* TRY IT: Your copy starts at the line containing "What is the angle between the two" and ends at the last line of the material below. Reproduce those lines exactly, with no pictures.

* DATA FOR THIS TASK:
━━━━━━━━

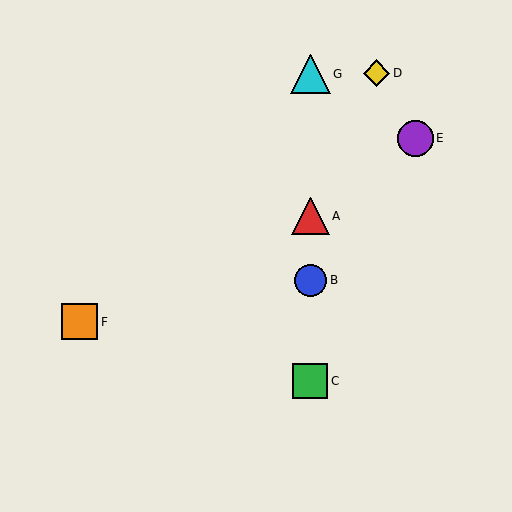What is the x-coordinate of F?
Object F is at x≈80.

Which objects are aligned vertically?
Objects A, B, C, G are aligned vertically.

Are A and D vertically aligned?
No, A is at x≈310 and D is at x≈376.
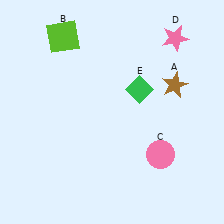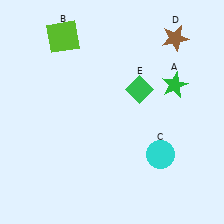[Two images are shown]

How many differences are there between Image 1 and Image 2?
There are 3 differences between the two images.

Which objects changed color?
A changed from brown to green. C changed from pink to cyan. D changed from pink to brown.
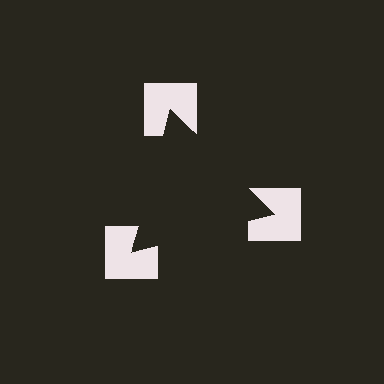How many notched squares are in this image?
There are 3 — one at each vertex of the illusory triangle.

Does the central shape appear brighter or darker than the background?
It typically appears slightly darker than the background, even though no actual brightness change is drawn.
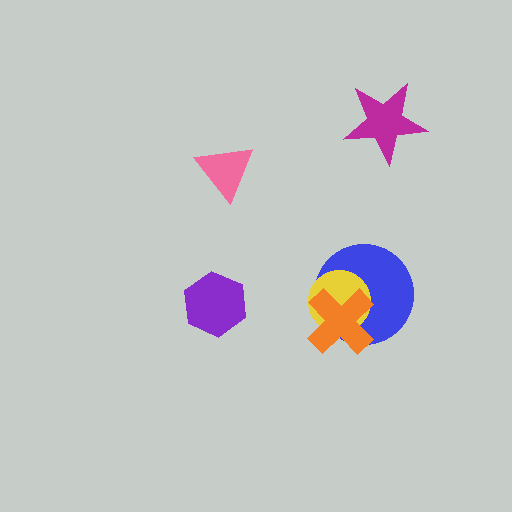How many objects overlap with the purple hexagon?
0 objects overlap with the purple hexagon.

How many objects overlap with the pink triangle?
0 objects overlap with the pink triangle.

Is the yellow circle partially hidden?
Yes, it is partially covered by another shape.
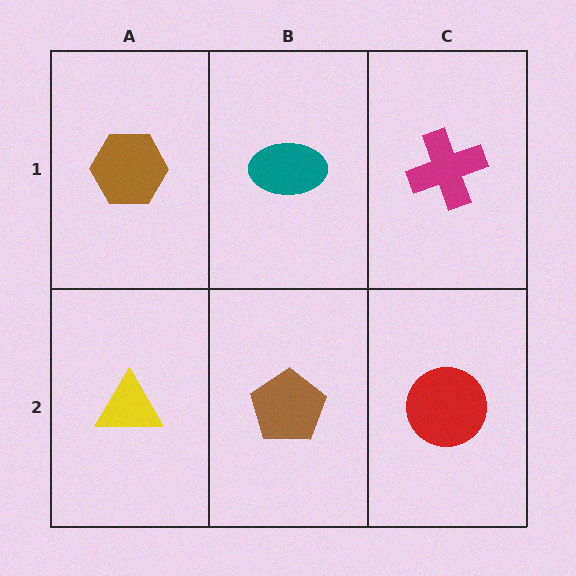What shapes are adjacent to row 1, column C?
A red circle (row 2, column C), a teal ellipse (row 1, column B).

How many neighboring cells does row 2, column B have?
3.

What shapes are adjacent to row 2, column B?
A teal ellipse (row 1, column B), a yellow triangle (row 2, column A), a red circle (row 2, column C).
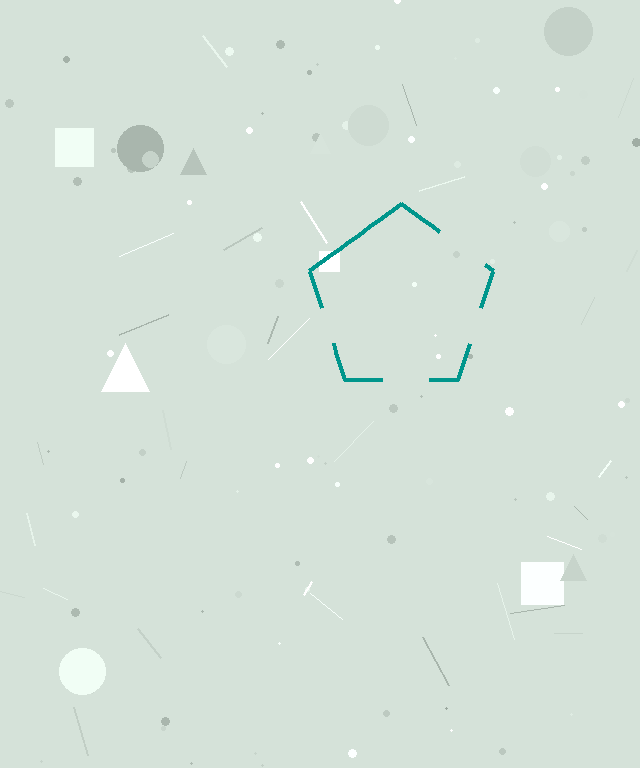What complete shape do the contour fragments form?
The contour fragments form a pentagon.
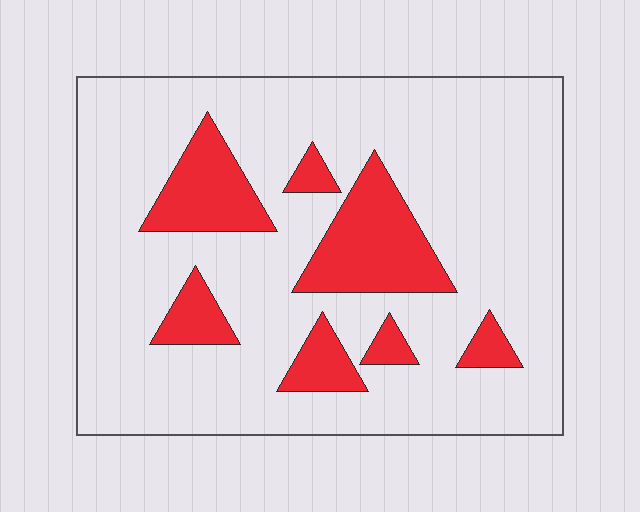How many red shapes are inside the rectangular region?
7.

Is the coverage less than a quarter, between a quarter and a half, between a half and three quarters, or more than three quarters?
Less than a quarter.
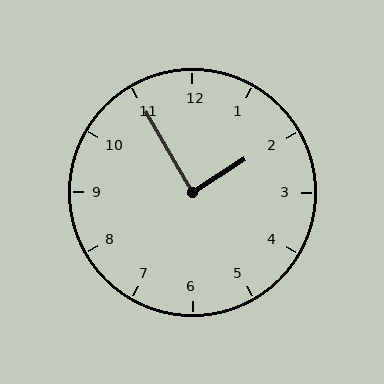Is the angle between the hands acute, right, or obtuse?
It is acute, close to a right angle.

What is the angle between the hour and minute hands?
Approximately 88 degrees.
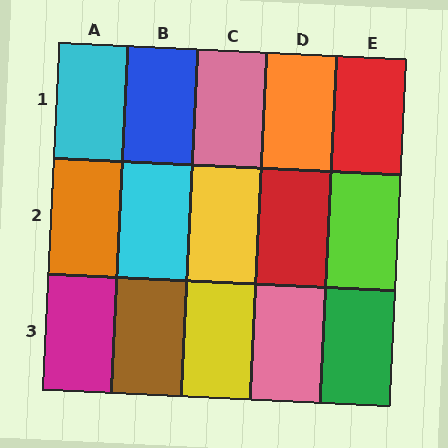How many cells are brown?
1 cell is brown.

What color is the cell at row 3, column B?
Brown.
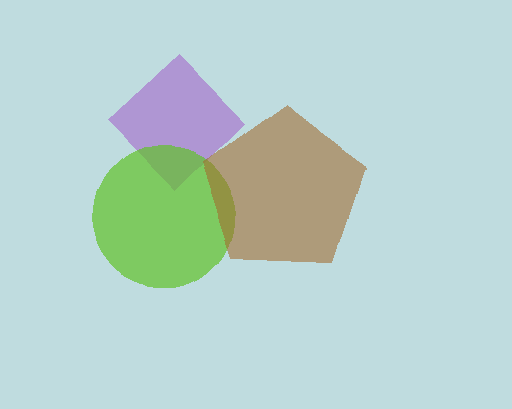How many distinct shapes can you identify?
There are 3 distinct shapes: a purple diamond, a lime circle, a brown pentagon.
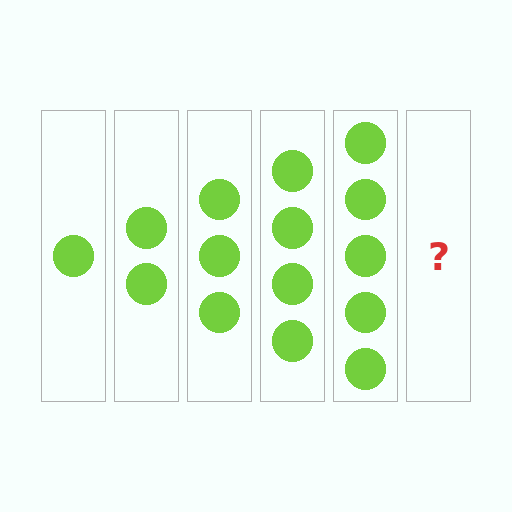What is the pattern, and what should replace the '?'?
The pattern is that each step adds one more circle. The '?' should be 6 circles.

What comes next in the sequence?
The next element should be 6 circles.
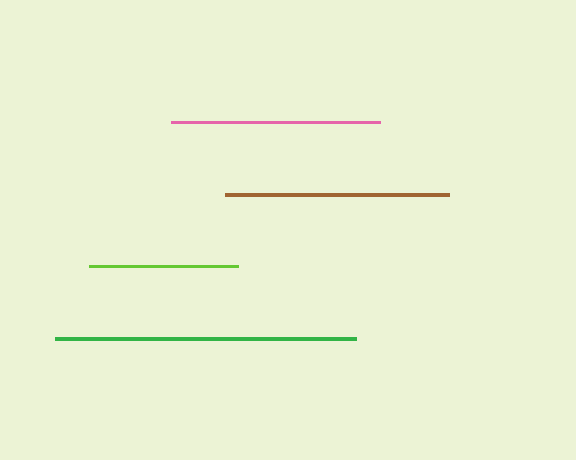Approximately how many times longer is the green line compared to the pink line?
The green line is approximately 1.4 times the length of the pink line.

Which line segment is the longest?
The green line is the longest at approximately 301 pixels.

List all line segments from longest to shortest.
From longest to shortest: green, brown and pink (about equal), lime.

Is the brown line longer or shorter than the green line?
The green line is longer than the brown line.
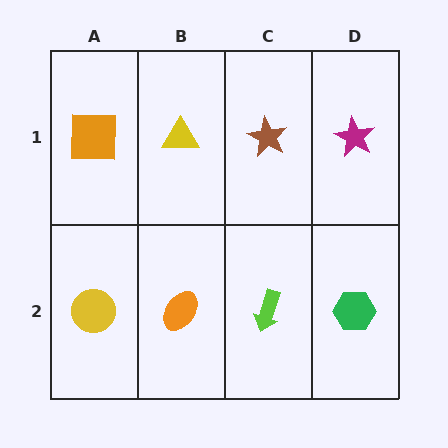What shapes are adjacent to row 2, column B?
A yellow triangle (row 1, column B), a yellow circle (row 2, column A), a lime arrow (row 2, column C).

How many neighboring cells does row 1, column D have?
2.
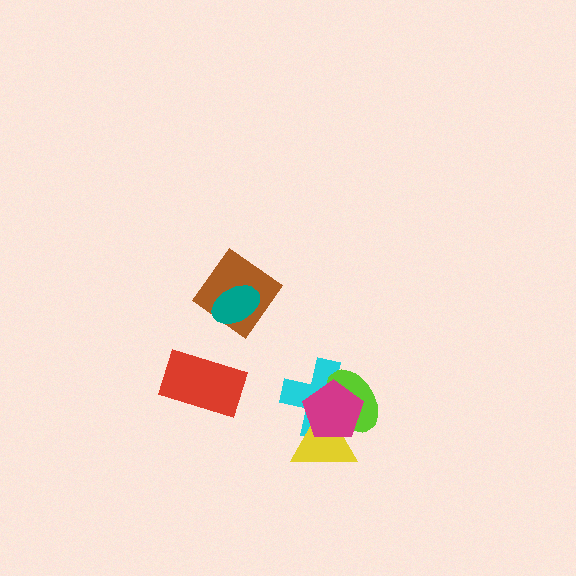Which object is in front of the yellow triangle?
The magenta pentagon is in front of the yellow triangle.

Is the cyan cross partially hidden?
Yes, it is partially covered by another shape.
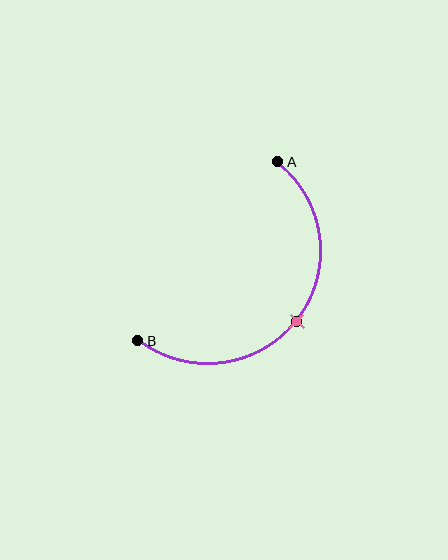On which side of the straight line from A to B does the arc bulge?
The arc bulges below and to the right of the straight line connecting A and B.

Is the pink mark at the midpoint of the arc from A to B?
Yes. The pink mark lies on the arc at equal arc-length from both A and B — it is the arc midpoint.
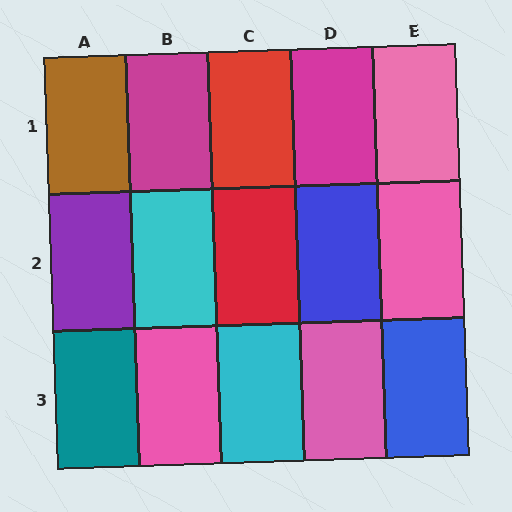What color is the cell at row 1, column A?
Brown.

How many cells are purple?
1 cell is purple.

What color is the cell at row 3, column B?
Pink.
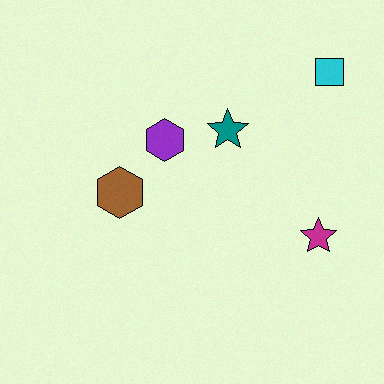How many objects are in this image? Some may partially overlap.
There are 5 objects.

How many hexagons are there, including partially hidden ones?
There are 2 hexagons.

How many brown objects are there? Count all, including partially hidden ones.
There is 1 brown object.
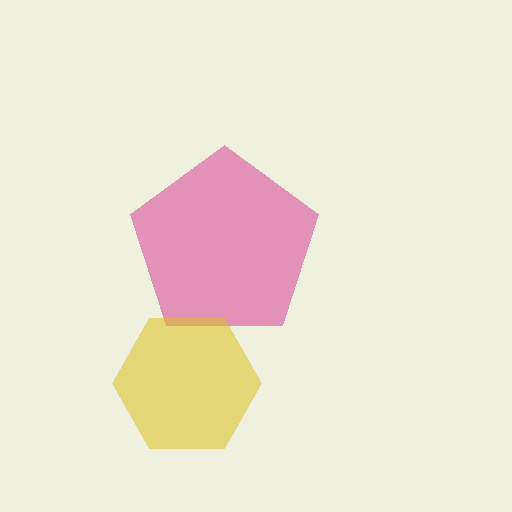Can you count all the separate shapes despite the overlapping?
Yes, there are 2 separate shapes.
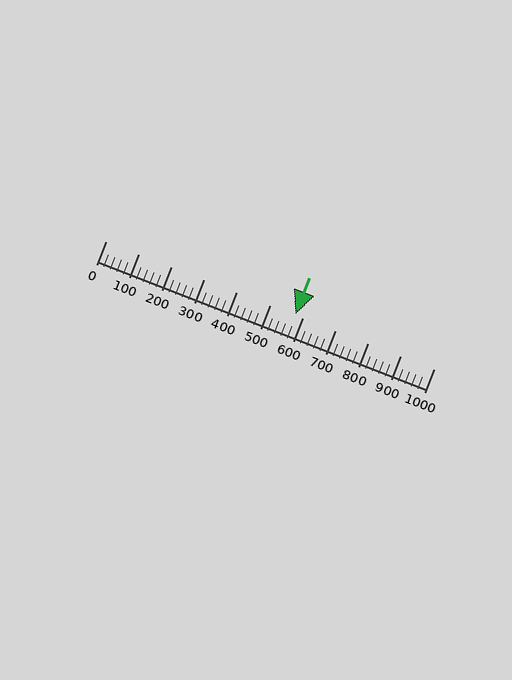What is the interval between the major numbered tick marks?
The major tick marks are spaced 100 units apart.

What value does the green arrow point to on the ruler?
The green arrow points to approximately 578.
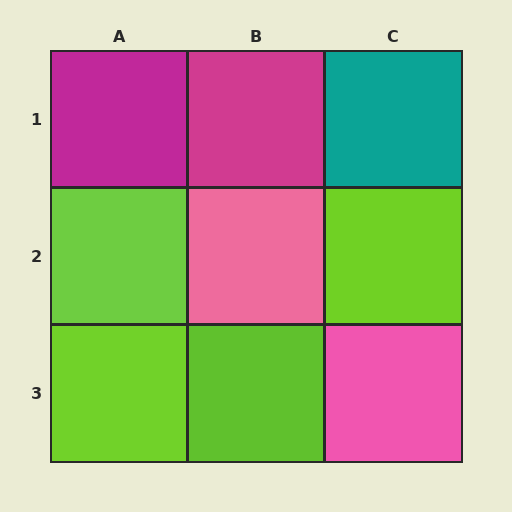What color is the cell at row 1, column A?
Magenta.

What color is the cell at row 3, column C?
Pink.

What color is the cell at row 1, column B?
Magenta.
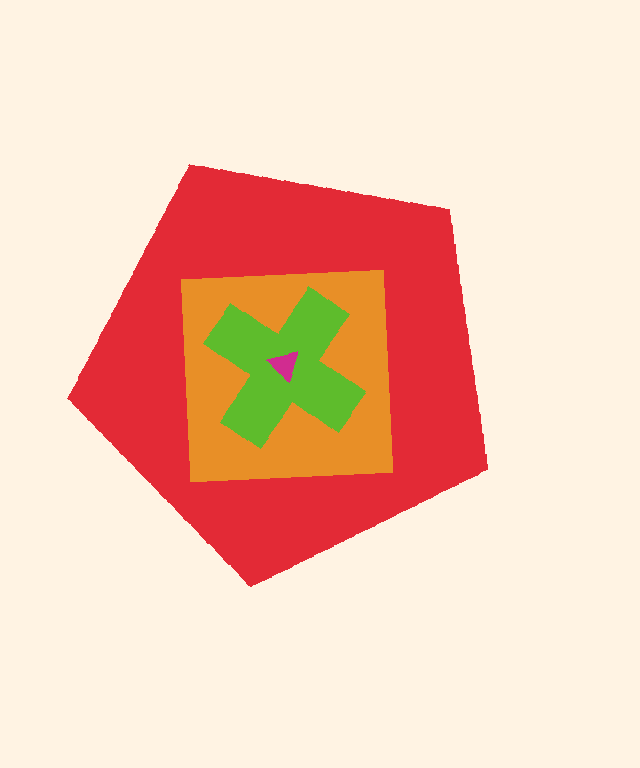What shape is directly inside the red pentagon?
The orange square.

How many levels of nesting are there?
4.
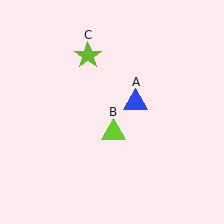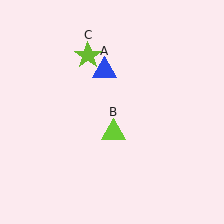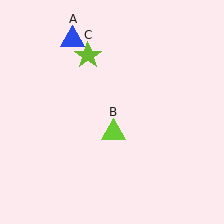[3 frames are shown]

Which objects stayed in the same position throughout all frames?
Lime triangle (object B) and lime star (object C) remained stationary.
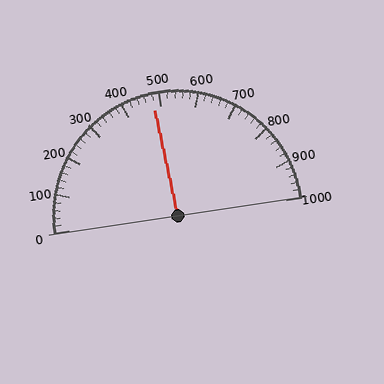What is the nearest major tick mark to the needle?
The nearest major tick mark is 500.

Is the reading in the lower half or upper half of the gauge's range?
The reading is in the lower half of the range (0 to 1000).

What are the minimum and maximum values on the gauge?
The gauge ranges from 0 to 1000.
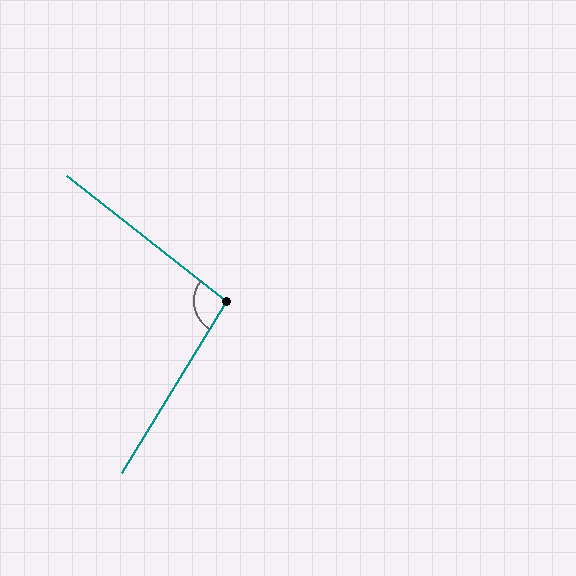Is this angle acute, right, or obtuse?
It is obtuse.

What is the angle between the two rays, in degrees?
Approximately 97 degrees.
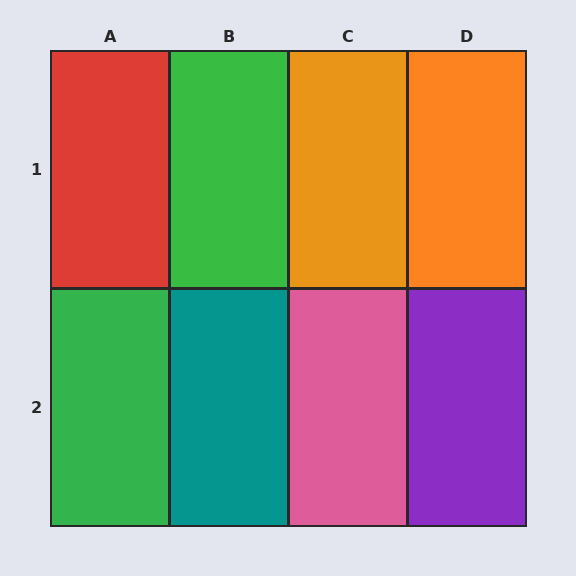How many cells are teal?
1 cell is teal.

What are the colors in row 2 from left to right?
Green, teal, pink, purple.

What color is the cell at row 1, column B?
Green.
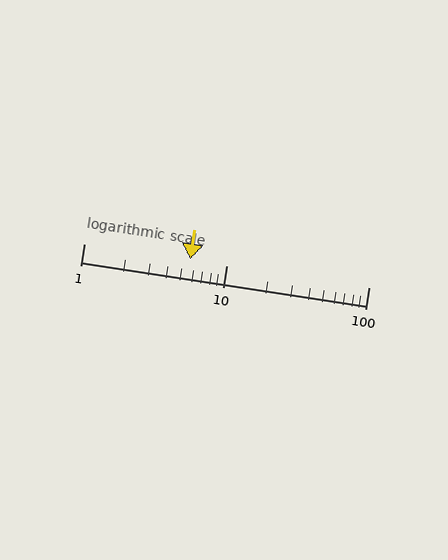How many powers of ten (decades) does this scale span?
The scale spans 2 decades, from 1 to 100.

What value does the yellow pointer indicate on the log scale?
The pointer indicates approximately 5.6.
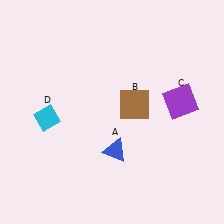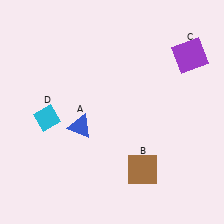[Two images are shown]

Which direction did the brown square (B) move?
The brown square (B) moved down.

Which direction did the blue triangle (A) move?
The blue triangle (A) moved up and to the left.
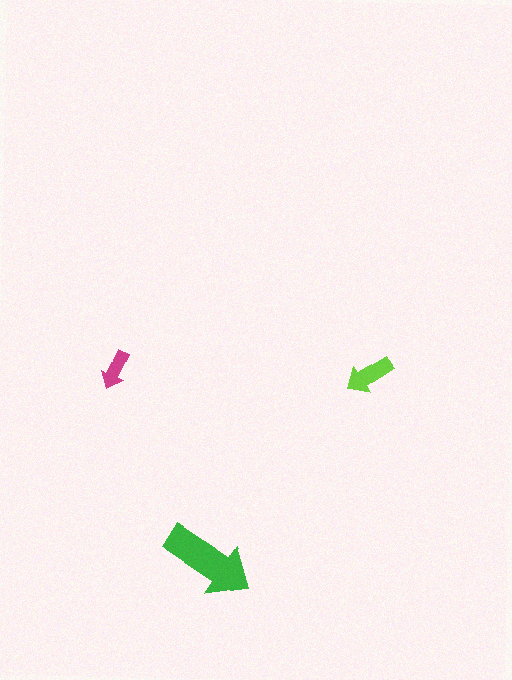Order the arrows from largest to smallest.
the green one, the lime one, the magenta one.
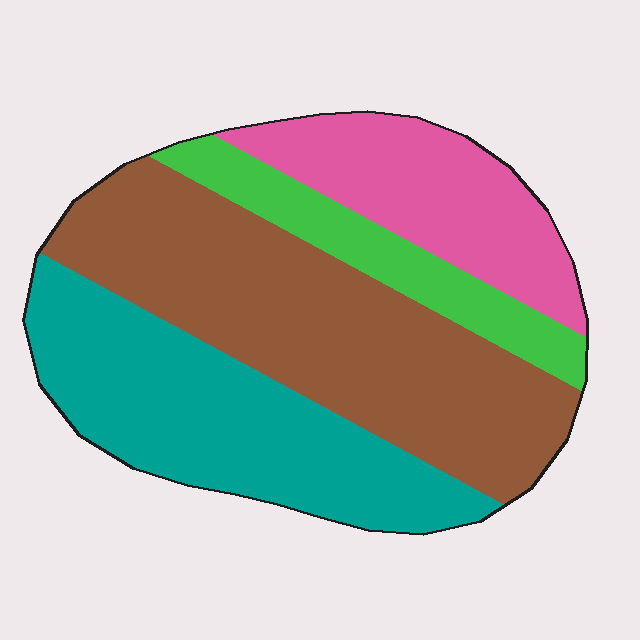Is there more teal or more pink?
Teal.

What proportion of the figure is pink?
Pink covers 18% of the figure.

━━━━━━━━

* EXERCISE SOLUTION:
What is the angle between the two rays, in degrees?
Approximately 97 degrees.
How many cells are teal?
1 cell is teal.

What are the colors in row 2 from left to right?
Green, teal, pink, purple.

What color is the cell at row 1, column B?
Green.
How many powers of ten (decades) does this scale span?
The scale spans 2 decades, from 1 to 100.

What value does the yellow pointer indicate on the log scale?
The pointer indicates approximately 5.6.
[Two images are shown]

Which direction did the brown square (B) move?
The brown square (B) moved down.

Which direction did the blue triangle (A) move?
The blue triangle (A) moved up and to the left.
Order the arrows from largest to smallest.
the green one, the lime one, the magenta one.
Is there more teal or more pink?
Teal.

What proportion of the figure is pink?
Pink covers 18% of the figure.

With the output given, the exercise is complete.